** Dataset items about geometric figures **
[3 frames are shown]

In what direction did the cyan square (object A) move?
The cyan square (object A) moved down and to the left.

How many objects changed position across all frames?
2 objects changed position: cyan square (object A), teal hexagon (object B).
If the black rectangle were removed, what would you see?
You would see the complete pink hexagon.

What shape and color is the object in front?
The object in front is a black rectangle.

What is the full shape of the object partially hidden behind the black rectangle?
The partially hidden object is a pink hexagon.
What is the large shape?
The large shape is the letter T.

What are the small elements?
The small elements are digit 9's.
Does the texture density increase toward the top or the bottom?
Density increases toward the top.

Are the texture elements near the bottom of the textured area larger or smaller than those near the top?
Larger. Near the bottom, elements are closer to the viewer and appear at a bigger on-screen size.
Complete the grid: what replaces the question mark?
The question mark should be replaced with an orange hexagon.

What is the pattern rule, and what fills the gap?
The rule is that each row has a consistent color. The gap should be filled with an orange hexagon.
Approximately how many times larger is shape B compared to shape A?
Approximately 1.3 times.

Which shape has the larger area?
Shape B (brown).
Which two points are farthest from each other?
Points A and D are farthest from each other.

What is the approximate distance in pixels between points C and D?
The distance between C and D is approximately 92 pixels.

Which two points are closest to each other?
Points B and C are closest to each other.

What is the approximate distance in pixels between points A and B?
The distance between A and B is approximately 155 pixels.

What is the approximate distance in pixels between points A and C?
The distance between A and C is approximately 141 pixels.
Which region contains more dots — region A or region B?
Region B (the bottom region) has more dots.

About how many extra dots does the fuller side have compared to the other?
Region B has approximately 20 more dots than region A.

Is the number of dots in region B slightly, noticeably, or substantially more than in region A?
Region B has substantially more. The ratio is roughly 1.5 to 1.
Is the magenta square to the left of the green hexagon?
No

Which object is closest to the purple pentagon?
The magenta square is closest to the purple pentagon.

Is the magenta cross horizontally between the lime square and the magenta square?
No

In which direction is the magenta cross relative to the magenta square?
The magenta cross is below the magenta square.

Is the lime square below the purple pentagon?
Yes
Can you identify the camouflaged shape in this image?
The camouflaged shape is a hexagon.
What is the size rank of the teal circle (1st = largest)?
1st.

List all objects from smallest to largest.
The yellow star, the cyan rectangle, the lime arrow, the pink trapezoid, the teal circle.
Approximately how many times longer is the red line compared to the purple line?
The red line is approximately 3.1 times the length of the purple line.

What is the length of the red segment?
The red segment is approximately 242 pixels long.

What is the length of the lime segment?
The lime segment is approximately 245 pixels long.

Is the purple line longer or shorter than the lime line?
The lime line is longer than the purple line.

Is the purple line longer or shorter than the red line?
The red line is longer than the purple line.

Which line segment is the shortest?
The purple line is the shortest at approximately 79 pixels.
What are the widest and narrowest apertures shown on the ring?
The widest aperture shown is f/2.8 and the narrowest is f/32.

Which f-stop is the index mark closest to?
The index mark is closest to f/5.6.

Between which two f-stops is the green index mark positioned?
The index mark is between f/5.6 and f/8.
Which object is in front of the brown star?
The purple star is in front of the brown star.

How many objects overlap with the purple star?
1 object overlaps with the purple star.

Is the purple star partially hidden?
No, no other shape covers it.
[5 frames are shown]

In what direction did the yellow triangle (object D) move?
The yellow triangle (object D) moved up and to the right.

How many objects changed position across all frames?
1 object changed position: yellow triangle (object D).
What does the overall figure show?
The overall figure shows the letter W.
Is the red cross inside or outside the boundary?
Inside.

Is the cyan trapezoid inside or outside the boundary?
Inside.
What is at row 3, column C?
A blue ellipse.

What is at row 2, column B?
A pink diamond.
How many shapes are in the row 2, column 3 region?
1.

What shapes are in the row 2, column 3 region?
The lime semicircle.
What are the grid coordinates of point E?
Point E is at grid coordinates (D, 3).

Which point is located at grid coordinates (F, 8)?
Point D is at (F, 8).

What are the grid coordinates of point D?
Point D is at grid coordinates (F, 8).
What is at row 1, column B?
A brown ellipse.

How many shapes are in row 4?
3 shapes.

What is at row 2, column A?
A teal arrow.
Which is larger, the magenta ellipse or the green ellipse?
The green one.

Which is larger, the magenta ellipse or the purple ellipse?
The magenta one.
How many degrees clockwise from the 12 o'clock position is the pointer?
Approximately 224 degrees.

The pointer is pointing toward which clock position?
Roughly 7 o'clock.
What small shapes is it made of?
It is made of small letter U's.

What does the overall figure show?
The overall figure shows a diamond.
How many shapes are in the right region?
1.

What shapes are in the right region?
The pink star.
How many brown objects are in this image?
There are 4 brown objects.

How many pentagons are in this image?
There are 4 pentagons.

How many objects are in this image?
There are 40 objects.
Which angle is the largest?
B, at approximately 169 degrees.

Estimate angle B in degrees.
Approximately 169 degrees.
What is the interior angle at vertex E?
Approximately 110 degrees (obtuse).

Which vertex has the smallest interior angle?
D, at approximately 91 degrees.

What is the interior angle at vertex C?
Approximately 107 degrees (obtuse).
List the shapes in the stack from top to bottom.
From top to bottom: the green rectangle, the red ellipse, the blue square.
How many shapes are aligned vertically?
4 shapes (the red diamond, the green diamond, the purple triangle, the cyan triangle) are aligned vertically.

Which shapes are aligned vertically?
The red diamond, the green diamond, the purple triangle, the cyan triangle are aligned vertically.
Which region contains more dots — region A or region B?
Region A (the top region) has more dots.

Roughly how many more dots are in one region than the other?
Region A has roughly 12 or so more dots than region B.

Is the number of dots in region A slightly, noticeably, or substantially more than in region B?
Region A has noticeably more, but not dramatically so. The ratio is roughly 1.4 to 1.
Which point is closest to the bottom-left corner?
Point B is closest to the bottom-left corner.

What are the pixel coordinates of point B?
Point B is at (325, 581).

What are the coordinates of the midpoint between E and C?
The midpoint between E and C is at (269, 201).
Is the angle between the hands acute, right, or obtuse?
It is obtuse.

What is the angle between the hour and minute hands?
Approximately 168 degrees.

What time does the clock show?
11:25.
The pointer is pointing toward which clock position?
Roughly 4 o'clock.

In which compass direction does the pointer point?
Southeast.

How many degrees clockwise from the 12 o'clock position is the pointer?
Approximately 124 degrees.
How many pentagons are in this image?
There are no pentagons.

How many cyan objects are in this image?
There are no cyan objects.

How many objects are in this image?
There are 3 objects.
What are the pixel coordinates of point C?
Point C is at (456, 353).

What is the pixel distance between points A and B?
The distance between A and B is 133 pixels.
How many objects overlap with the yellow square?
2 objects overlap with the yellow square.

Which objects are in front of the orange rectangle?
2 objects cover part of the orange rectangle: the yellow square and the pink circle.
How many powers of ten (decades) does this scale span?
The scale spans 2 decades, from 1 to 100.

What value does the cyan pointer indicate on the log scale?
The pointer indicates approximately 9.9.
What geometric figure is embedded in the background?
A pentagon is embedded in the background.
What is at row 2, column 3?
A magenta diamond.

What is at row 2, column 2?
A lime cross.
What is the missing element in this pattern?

** Aim **
Your task is to print the whole listing again exactly.

** Solution below **
[3 frames are shown]

In what direction did the cyan square (object A) move?
The cyan square (object A) moved down and to the left.

How many objects changed position across all frames?
2 objects changed position: cyan square (object A), teal hexagon (object B).
If the black rectangle were removed, what would you see?
You would see the complete pink hexagon.

What shape and color is the object in front?
The object in front is a black rectangle.

What is the full shape of the object partially hidden behind the black rectangle?
The partially hidden object is a pink hexagon.
What is the large shape?
The large shape is the letter T.

What are the small elements?
The small elements are digit 9's.
Does the texture density increase toward the top or the bottom?
Density increases toward the top.

Are the texture elements near the bottom of the textured area larger or smaller than those near the top?
Larger. Near the bottom, elements are closer to the viewer and appear at a bigger on-screen size.
Complete the grid: what replaces the question mark?
The question mark should be replaced with an orange hexagon.

What is the pattern rule, and what fills the gap?
The rule is that each row has a consistent color. The gap should be filled with an orange hexagon.
Approximately how many times larger is shape B compared to shape A?
Approximately 1.3 times.

Which shape has the larger area?
Shape B (brown).
Which two points are farthest from each other?
Points A and D are farthest from each other.

What is the approximate distance in pixels between points C and D?
The distance between C and D is approximately 92 pixels.

Which two points are closest to each other?
Points B and C are closest to each other.

What is the approximate distance in pixels between points A and B?
The distance between A and B is approximately 155 pixels.

What is the approximate distance in pixels between points A and C?
The distance between A and C is approximately 141 pixels.
Which region contains more dots — region A or region B?
Region B (the bottom region) has more dots.

About how many extra dots does the fuller side have compared to the other?
Region B has approximately 20 more dots than region A.

Is the number of dots in region B slightly, noticeably, or substantially more than in region A?
Region B has substantially more. The ratio is roughly 1.5 to 1.
Is the magenta square to the left of the green hexagon?
No

Which object is closest to the purple pentagon?
The magenta square is closest to the purple pentagon.

Is the magenta cross horizontally between the lime square and the magenta square?
No

In which direction is the magenta cross relative to the magenta square?
The magenta cross is below the magenta square.

Is the lime square below the purple pentagon?
Yes
Can you identify the camouflaged shape in this image?
The camouflaged shape is a hexagon.
What is the size rank of the teal circle (1st = largest)?
1st.

List all objects from smallest to largest.
The yellow star, the cyan rectangle, the lime arrow, the pink trapezoid, the teal circle.
Approximately how many times longer is the red line compared to the purple line?
The red line is approximately 3.1 times the length of the purple line.

What is the length of the red segment?
The red segment is approximately 242 pixels long.

What is the length of the lime segment?
The lime segment is approximately 245 pixels long.

Is the purple line longer or shorter than the lime line?
The lime line is longer than the purple line.

Is the purple line longer or shorter than the red line?
The red line is longer than the purple line.

Which line segment is the shortest?
The purple line is the shortest at approximately 79 pixels.
What are the widest and narrowest apertures shown on the ring?
The widest aperture shown is f/2.8 and the narrowest is f/32.

Which f-stop is the index mark closest to?
The index mark is closest to f/5.6.

Between which two f-stops is the green index mark positioned?
The index mark is between f/5.6 and f/8.
Which object is in front of the brown star?
The purple star is in front of the brown star.

How many objects overlap with the purple star?
1 object overlaps with the purple star.

Is the purple star partially hidden?
No, no other shape covers it.
[5 frames are shown]

In what direction did the yellow triangle (object D) move?
The yellow triangle (object D) moved up and to the right.

How many objects changed position across all frames?
1 object changed position: yellow triangle (object D).
What does the overall figure show?
The overall figure shows the letter W.
Is the red cross inside or outside the boundary?
Inside.

Is the cyan trapezoid inside or outside the boundary?
Inside.
What is at row 3, column C?
A blue ellipse.

What is at row 2, column B?
A pink diamond.
How many shapes are in the row 2, column 3 region?
1.

What shapes are in the row 2, column 3 region?
The lime semicircle.
What are the grid coordinates of point E?
Point E is at grid coordinates (D, 3).

Which point is located at grid coordinates (F, 8)?
Point D is at (F, 8).

What are the grid coordinates of point D?
Point D is at grid coordinates (F, 8).
What is at row 1, column B?
A brown ellipse.

How many shapes are in row 4?
3 shapes.

What is at row 2, column A?
A teal arrow.
Which is larger, the magenta ellipse or the green ellipse?
The green one.

Which is larger, the magenta ellipse or the purple ellipse?
The magenta one.
How many degrees clockwise from the 12 o'clock position is the pointer?
Approximately 224 degrees.

The pointer is pointing toward which clock position?
Roughly 7 o'clock.
What small shapes is it made of?
It is made of small letter U's.

What does the overall figure show?
The overall figure shows a diamond.
How many shapes are in the right region?
1.

What shapes are in the right region?
The pink star.
How many brown objects are in this image?
There are 4 brown objects.

How many pentagons are in this image?
There are 4 pentagons.

How many objects are in this image?
There are 40 objects.
Which angle is the largest?
B, at approximately 169 degrees.

Estimate angle B in degrees.
Approximately 169 degrees.
What is the interior angle at vertex E?
Approximately 110 degrees (obtuse).

Which vertex has the smallest interior angle?
D, at approximately 91 degrees.

What is the interior angle at vertex C?
Approximately 107 degrees (obtuse).
List the shapes in the stack from top to bottom.
From top to bottom: the green rectangle, the red ellipse, the blue square.
How many shapes are aligned vertically?
4 shapes (the red diamond, the green diamond, the purple triangle, the cyan triangle) are aligned vertically.

Which shapes are aligned vertically?
The red diamond, the green diamond, the purple triangle, the cyan triangle are aligned vertically.
Which region contains more dots — region A or region B?
Region A (the top region) has more dots.

Roughly how many more dots are in one region than the other?
Region A has roughly 12 or so more dots than region B.

Is the number of dots in region A slightly, noticeably, or substantially more than in region B?
Region A has noticeably more, but not dramatically so. The ratio is roughly 1.4 to 1.
Which point is closest to the bottom-left corner?
Point B is closest to the bottom-left corner.

What are the pixel coordinates of point B?
Point B is at (325, 581).

What are the coordinates of the midpoint between E and C?
The midpoint between E and C is at (269, 201).
Is the angle between the hands acute, right, or obtuse?
It is obtuse.

What is the angle between the hour and minute hands?
Approximately 168 degrees.

What time does the clock show?
11:25.
The pointer is pointing toward which clock position?
Roughly 4 o'clock.

In which compass direction does the pointer point?
Southeast.

How many degrees clockwise from the 12 o'clock position is the pointer?
Approximately 124 degrees.
How many pentagons are in this image?
There are no pentagons.

How many cyan objects are in this image?
There are no cyan objects.

How many objects are in this image?
There are 3 objects.
What are the pixel coordinates of point C?
Point C is at (456, 353).

What is the pixel distance between points A and B?
The distance between A and B is 133 pixels.
How many objects overlap with the yellow square?
2 objects overlap with the yellow square.

Which objects are in front of the orange rectangle?
2 objects cover part of the orange rectangle: the yellow square and the pink circle.
How many powers of ten (decades) does this scale span?
The scale spans 2 decades, from 1 to 100.

What value does the cyan pointer indicate on the log scale?
The pointer indicates approximately 9.9.
What geometric figure is embedded in the background?
A pentagon is embedded in the background.
What is at row 2, column 3?
A magenta diamond.

What is at row 2, column 2?
A lime cross.
What is the missing element in this pattern?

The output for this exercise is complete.